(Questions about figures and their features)
──────────────────────────────

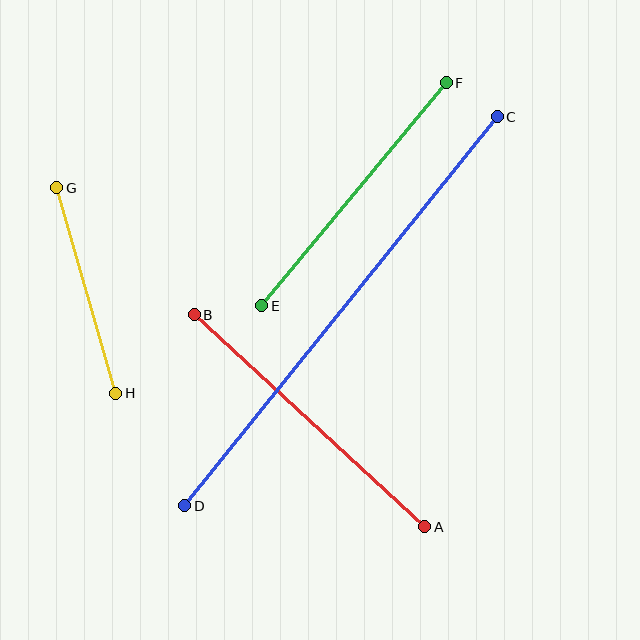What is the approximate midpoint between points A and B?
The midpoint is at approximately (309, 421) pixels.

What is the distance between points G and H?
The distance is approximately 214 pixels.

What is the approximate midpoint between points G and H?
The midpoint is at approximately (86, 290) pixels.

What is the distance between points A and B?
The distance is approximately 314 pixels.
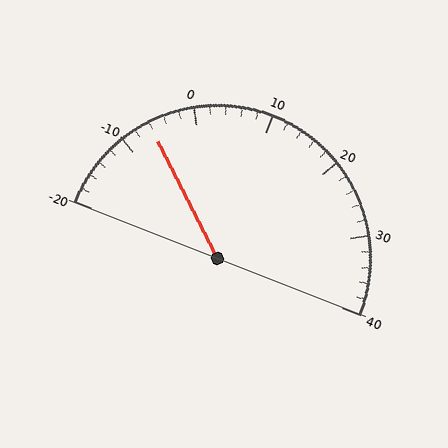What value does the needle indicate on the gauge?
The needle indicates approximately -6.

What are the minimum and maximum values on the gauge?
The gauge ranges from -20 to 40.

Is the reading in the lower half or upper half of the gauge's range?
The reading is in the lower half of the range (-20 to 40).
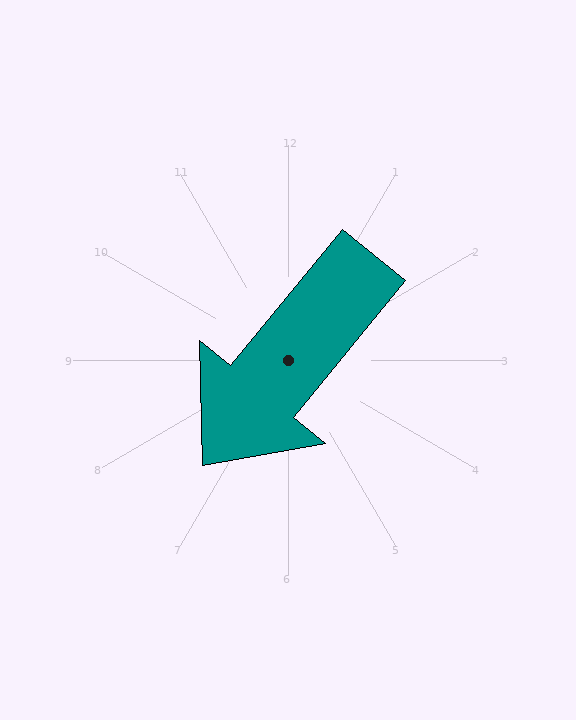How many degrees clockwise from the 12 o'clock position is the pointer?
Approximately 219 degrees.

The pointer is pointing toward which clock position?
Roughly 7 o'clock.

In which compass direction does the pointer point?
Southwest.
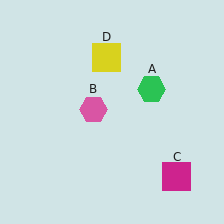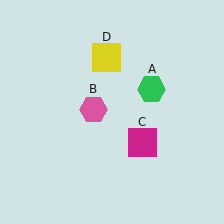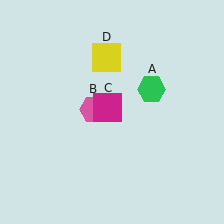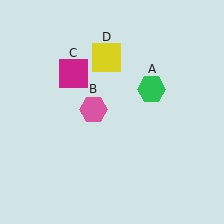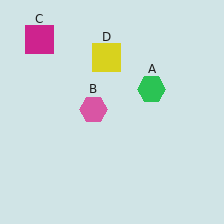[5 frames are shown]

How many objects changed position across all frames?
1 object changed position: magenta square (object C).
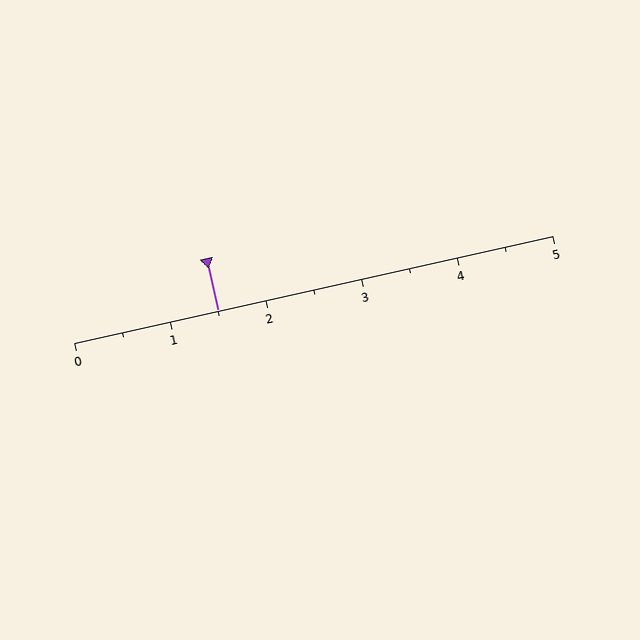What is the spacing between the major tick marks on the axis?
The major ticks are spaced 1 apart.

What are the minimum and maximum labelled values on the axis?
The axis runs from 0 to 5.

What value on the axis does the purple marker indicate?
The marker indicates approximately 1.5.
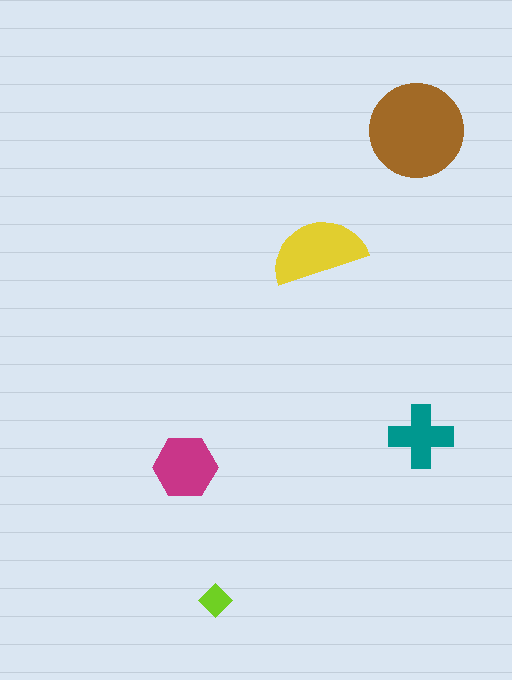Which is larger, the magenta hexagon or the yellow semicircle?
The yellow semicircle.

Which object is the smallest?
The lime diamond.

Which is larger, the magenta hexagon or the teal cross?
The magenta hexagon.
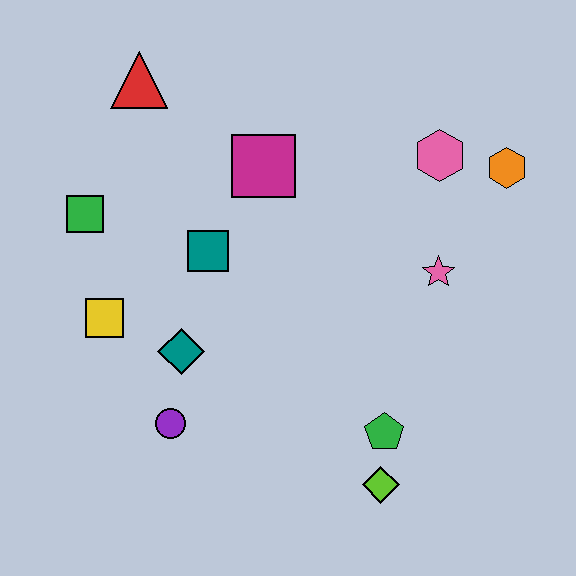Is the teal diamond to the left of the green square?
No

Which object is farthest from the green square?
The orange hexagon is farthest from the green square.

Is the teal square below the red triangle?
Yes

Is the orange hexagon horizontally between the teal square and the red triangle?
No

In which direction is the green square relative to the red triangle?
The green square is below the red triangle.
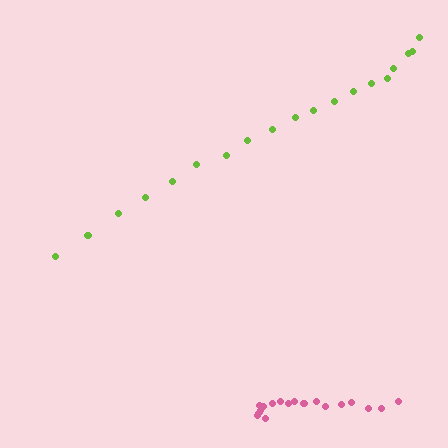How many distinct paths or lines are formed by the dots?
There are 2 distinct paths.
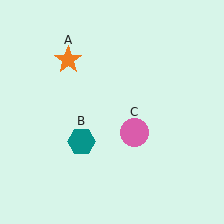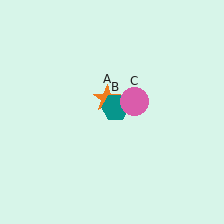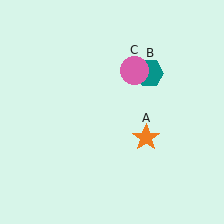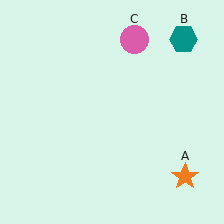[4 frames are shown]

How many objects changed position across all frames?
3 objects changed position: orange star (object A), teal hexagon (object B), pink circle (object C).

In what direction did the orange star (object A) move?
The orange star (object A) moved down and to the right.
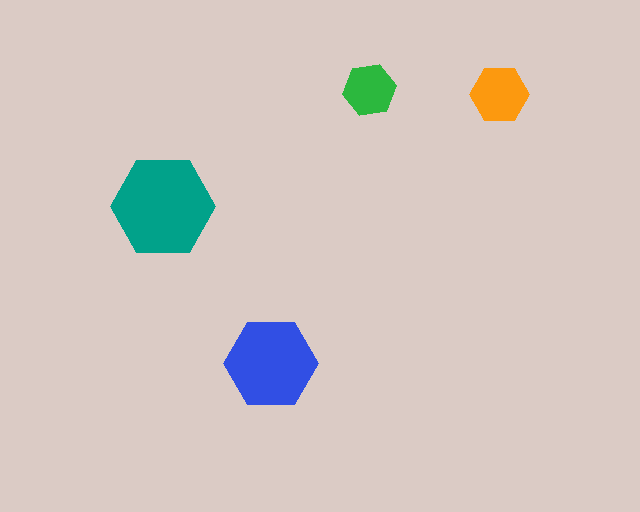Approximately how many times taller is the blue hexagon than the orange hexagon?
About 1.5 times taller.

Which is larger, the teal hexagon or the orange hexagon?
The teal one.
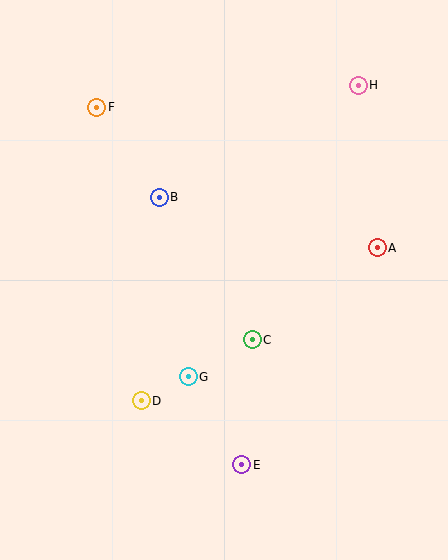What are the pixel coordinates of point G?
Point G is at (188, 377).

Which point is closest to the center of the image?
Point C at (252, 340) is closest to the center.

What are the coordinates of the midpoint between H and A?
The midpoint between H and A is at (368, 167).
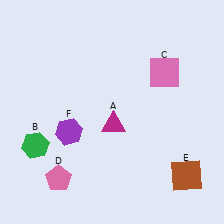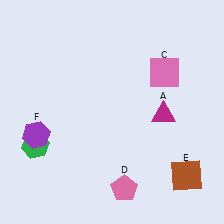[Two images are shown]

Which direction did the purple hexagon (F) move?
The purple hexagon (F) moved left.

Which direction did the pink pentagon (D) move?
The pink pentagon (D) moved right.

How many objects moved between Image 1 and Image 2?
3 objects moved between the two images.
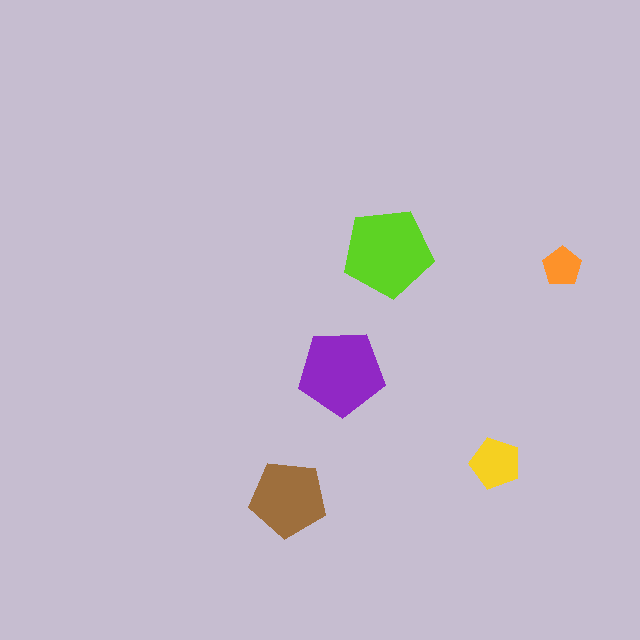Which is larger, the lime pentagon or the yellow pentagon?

──────────────────────────────

**THE REQUEST:**
Write out each entry exactly as given, but skip the pictures.

**TASK OUTPUT:**
What is the approximate midpoint between points A and B?
The midpoint is at approximately (309, 421) pixels.

What is the distance between points G and H?
The distance is approximately 214 pixels.

What is the approximate midpoint between points G and H?
The midpoint is at approximately (86, 290) pixels.

What is the distance between points A and B?
The distance is approximately 314 pixels.
What value does the needle indicate on the gauge?
The needle indicates approximately -6.

What are the minimum and maximum values on the gauge?
The gauge ranges from -20 to 40.

Is the reading in the lower half or upper half of the gauge's range?
The reading is in the lower half of the range (-20 to 40).
How many degrees clockwise from the 12 o'clock position is the pointer?
Approximately 219 degrees.

The pointer is pointing toward which clock position?
Roughly 7 o'clock.

In which compass direction does the pointer point?
Southwest.
[5 frames are shown]

How many objects changed position across all frames?
1 object changed position: magenta square (object C).
What is the spacing between the major tick marks on the axis?
The major ticks are spaced 1 apart.

What are the minimum and maximum labelled values on the axis?
The axis runs from 0 to 5.

What value on the axis does the purple marker indicate?
The marker indicates approximately 1.5.
Which is larger, the magenta hexagon or the yellow semicircle?
The yellow semicircle.

Which object is the smallest?
The lime diamond.

Which is larger, the magenta hexagon or the teal cross?
The magenta hexagon.
Is the teal diamond to the left of the green square?
No

Which object is farthest from the green square?
The orange hexagon is farthest from the green square.

Is the teal square below the red triangle?
Yes

Is the orange hexagon horizontally between the teal square and the red triangle?
No

In which direction is the green square relative to the red triangle?
The green square is below the red triangle.
How many distinct paths or lines are formed by the dots?
There are 2 distinct paths.
[4 frames are shown]

How many objects changed position across all frames?
3 objects changed position: orange star (object A), teal hexagon (object B), pink circle (object C).

In what direction did the orange star (object A) move?
The orange star (object A) moved down and to the right.
Approximately how many times taller is the blue hexagon than the orange hexagon?
About 1.5 times taller.

Which is larger, the teal hexagon or the orange hexagon?
The teal one.
What are the pixel coordinates of point G?
Point G is at (188, 377).

Which point is closest to the center of the image?
Point C at (252, 340) is closest to the center.

What are the coordinates of the midpoint between H and A?
The midpoint between H and A is at (368, 167).
[Two images are shown]

Which direction did the purple hexagon (F) move?
The purple hexagon (F) moved left.

Which direction did the pink pentagon (D) move?
The pink pentagon (D) moved right.

How many objects moved between Image 1 and Image 2?
3 objects moved between the two images.
Which is larger, the lime pentagon or the yellow pentagon?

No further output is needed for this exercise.